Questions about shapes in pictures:
--------------------

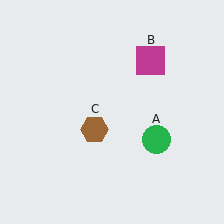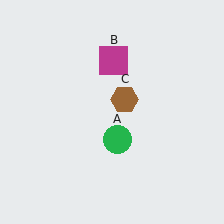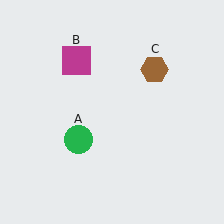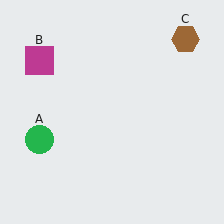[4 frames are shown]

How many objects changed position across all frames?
3 objects changed position: green circle (object A), magenta square (object B), brown hexagon (object C).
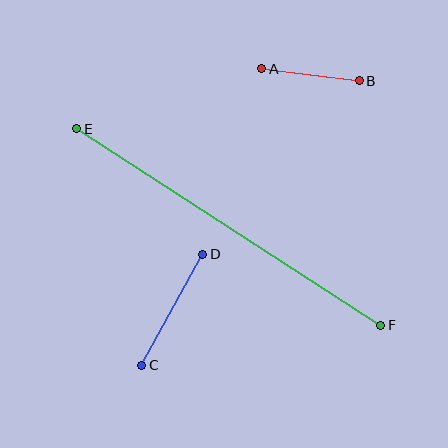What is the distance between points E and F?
The distance is approximately 362 pixels.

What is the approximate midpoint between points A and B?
The midpoint is at approximately (310, 75) pixels.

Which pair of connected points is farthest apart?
Points E and F are farthest apart.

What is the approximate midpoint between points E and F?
The midpoint is at approximately (229, 227) pixels.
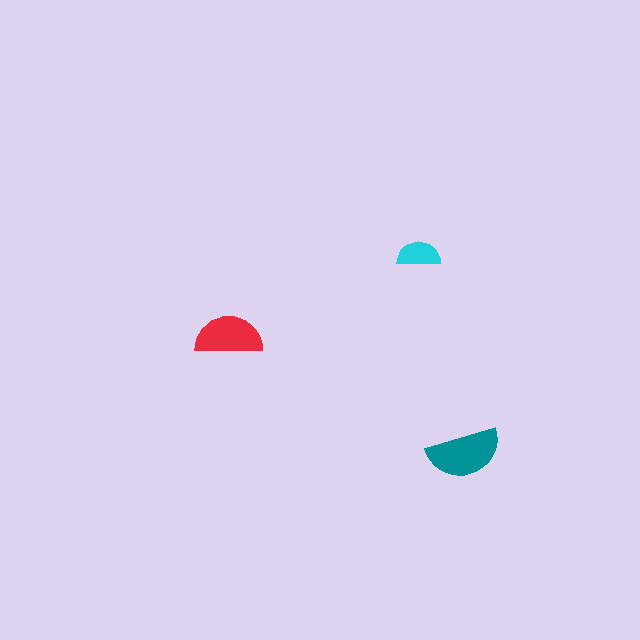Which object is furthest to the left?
The red semicircle is leftmost.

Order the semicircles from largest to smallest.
the teal one, the red one, the cyan one.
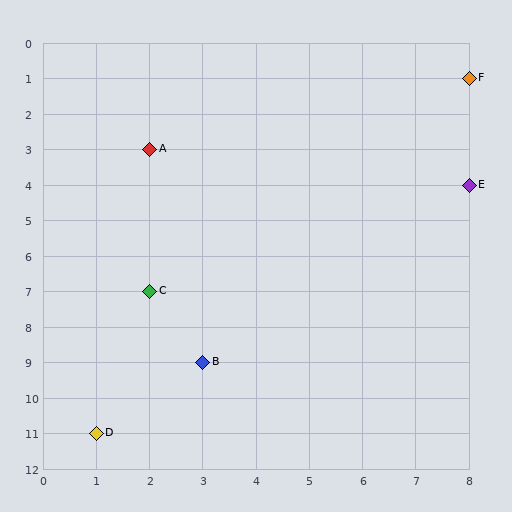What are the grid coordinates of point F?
Point F is at grid coordinates (8, 1).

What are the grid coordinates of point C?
Point C is at grid coordinates (2, 7).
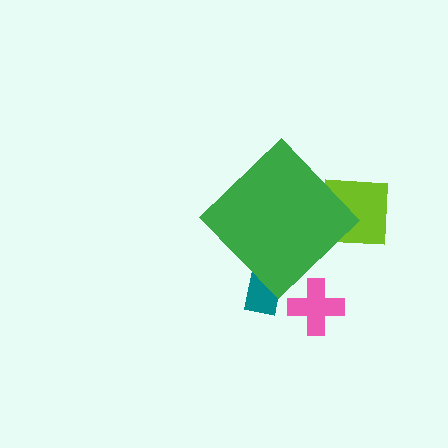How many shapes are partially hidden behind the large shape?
2 shapes are partially hidden.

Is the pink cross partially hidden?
No, the pink cross is fully visible.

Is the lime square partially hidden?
Yes, the lime square is partially hidden behind the green diamond.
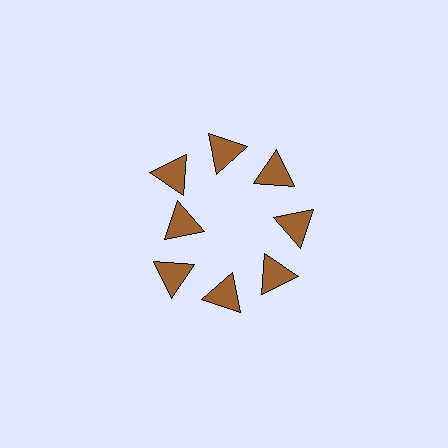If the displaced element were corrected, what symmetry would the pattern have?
It would have 8-fold rotational symmetry — the pattern would map onto itself every 45 degrees.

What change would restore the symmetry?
The symmetry would be restored by moving it outward, back onto the ring so that all 8 triangles sit at equal angles and equal distance from the center.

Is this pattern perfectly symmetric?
No. The 8 brown triangles are arranged in a ring, but one element near the 9 o'clock position is pulled inward toward the center, breaking the 8-fold rotational symmetry.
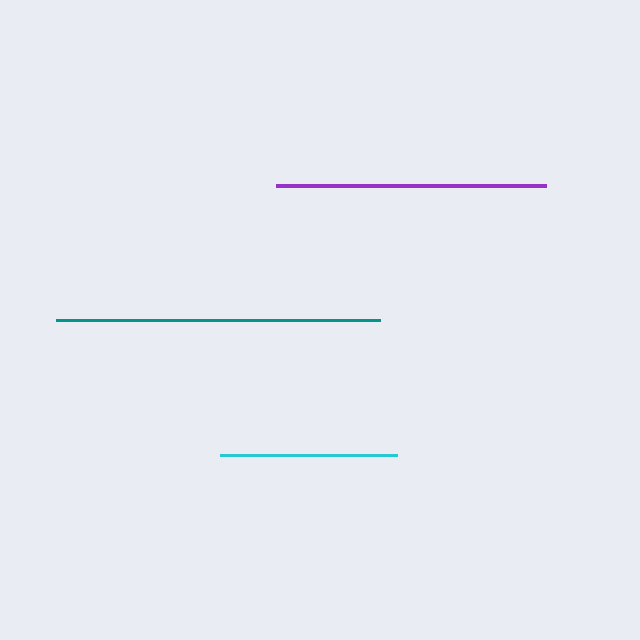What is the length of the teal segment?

--------------------

Exercise brief:
Locate "What change would restore the symmetry?" in the entries above. Copy, exactly and only, the lines from that line to the end, leaving out the pictures.

Solution:
What change would restore the symmetry?
The symmetry would be restored by moving it outward, back onto the ring so that all 8 triangles sit at equal angles and equal distance from the center.

Is this pattern perfectly symmetric?
No. The 8 brown triangles are arranged in a ring, but one element near the 9 o'clock position is pulled inward toward the center, breaking the 8-fold rotational symmetry.
What is the length of the teal segment?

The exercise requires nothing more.